● **REQUIREMENTS**
Retype all of the listing exactly, passing over any picture you find.
[Start of PROVIDED RECORDS]
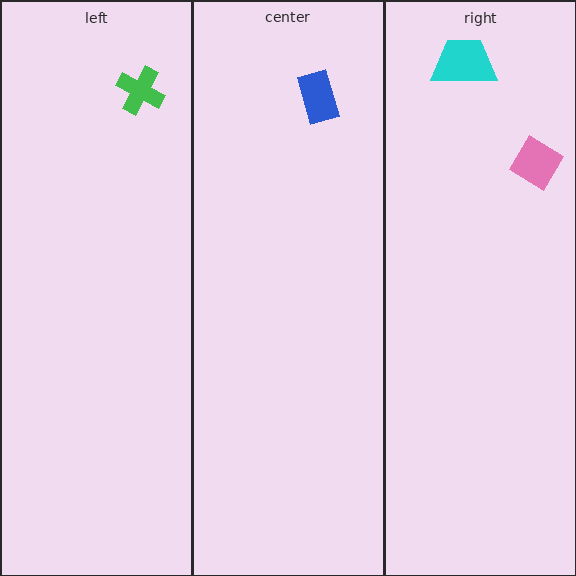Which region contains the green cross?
The left region.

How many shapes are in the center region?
1.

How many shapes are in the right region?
2.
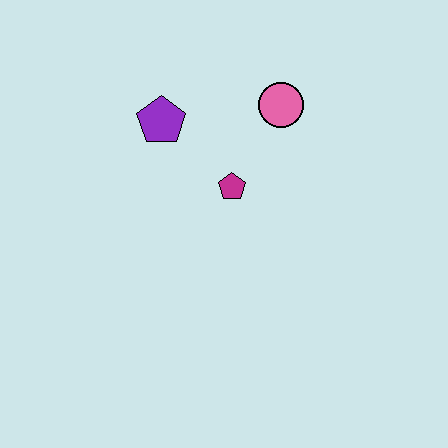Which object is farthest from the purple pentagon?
The pink circle is farthest from the purple pentagon.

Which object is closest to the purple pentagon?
The magenta pentagon is closest to the purple pentagon.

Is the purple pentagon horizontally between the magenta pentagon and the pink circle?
No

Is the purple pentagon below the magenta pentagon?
No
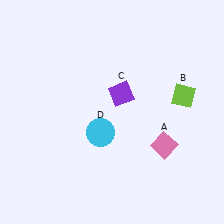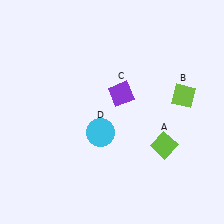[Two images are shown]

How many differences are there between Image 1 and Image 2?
There is 1 difference between the two images.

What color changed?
The diamond (A) changed from pink in Image 1 to lime in Image 2.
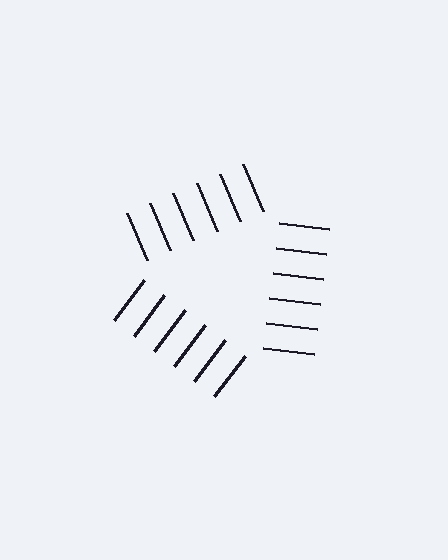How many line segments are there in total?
18 — 6 along each of the 3 edges.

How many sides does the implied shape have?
3 sides — the line-ends trace a triangle.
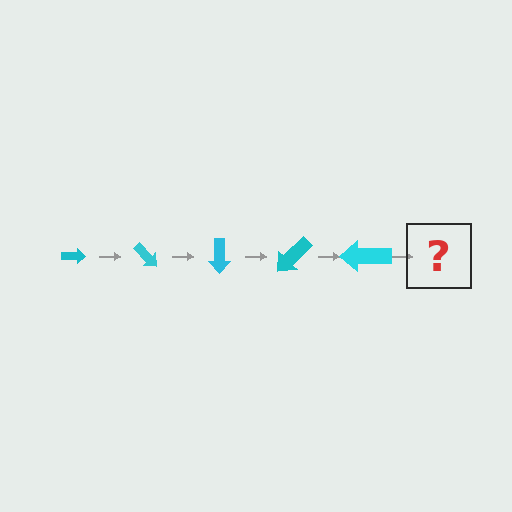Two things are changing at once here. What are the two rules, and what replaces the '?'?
The two rules are that the arrow grows larger each step and it rotates 45 degrees clockwise each step. The '?' should be an arrow, larger than the previous one and rotated 225 degrees clockwise from the start.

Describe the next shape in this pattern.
It should be an arrow, larger than the previous one and rotated 225 degrees clockwise from the start.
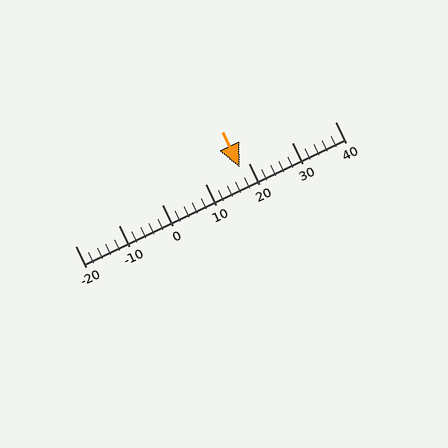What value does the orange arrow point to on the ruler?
The orange arrow points to approximately 18.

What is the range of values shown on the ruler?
The ruler shows values from -20 to 40.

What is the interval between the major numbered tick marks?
The major tick marks are spaced 10 units apart.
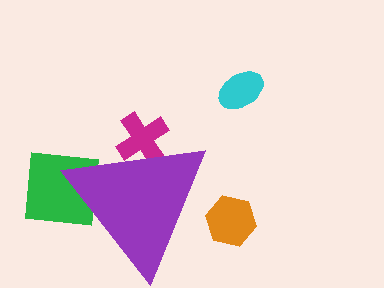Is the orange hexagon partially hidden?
No, the orange hexagon is fully visible.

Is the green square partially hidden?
Yes, the green square is partially hidden behind the purple triangle.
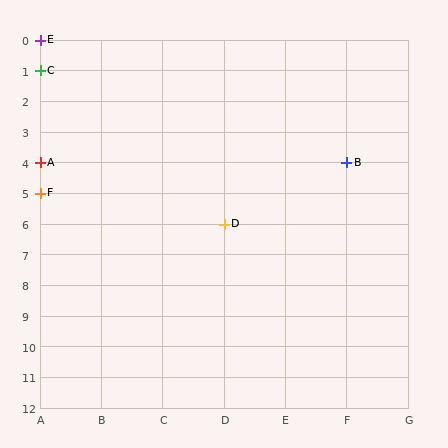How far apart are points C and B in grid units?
Points C and B are 5 columns and 3 rows apart (about 5.8 grid units diagonally).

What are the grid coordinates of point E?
Point E is at grid coordinates (A, 0).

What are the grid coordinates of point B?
Point B is at grid coordinates (F, 4).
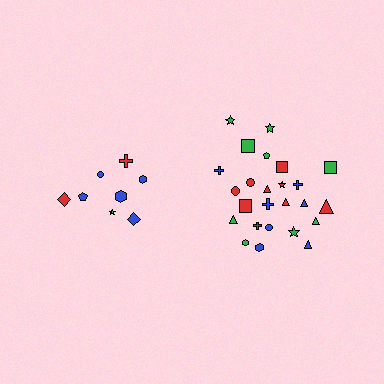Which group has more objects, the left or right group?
The right group.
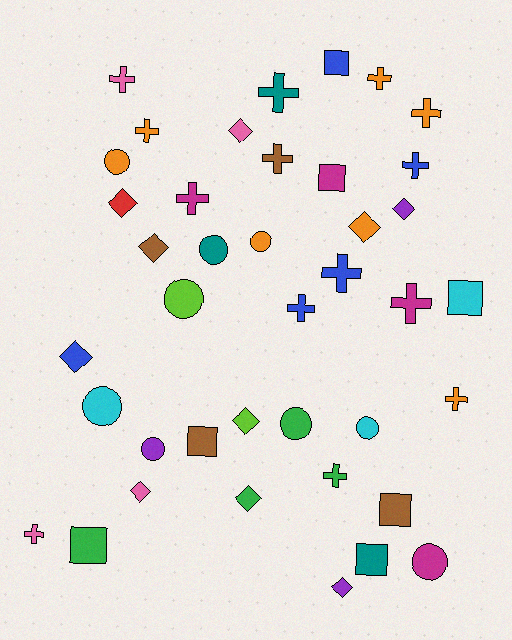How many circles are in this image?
There are 9 circles.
[End of PROVIDED RECORDS]
● **TASK RESPONSE**
Which region contains the green cross?
The left region.

How many shapes are in the center region?
1.

How many shapes are in the right region?
2.
Which object is farthest from the purple pentagon?
The pink circle is farthest from the purple pentagon.

Which object is closest to the purple pentagon?
The magenta pentagon is closest to the purple pentagon.

Is the purple pentagon horizontally between the magenta pentagon and the pink circle?
No

Is the purple pentagon below the magenta pentagon?
No
[Two images are shown]

How many differences are there between Image 1 and Image 2?
There is 1 difference between the two images.

What color changed?
The diamond (A) changed from pink in Image 1 to lime in Image 2.
How many line segments are there in total?
18 — 6 along each of the 3 edges.

How many sides does the implied shape have?
3 sides — the line-ends trace a triangle.
Two things are changing at once here. What are the two rules, and what replaces the '?'?
The two rules are that the arrow grows larger each step and it rotates 45 degrees clockwise each step. The '?' should be an arrow, larger than the previous one and rotated 225 degrees clockwise from the start.

Describe the next shape in this pattern.
It should be an arrow, larger than the previous one and rotated 225 degrees clockwise from the start.
What value does the orange arrow point to on the ruler?
The orange arrow points to approximately 18.

What is the range of values shown on the ruler?
The ruler shows values from -20 to 40.

What is the interval between the major numbered tick marks?
The major tick marks are spaced 10 units apart.
Is the orange hexagon partially hidden?
No, the orange hexagon is fully visible.

Is the green square partially hidden?
Yes, the green square is partially hidden behind the purple triangle.
How far apart are points C and B in grid units?
Points C and B are 5 columns and 3 rows apart (about 5.8 grid units diagonally).

What are the grid coordinates of point E?
Point E is at grid coordinates (A, 0).

What are the grid coordinates of point B?
Point B is at grid coordinates (F, 4).
Which group has more objects, the left or right group?
The right group.
How many circles are in this image?
There are 9 circles.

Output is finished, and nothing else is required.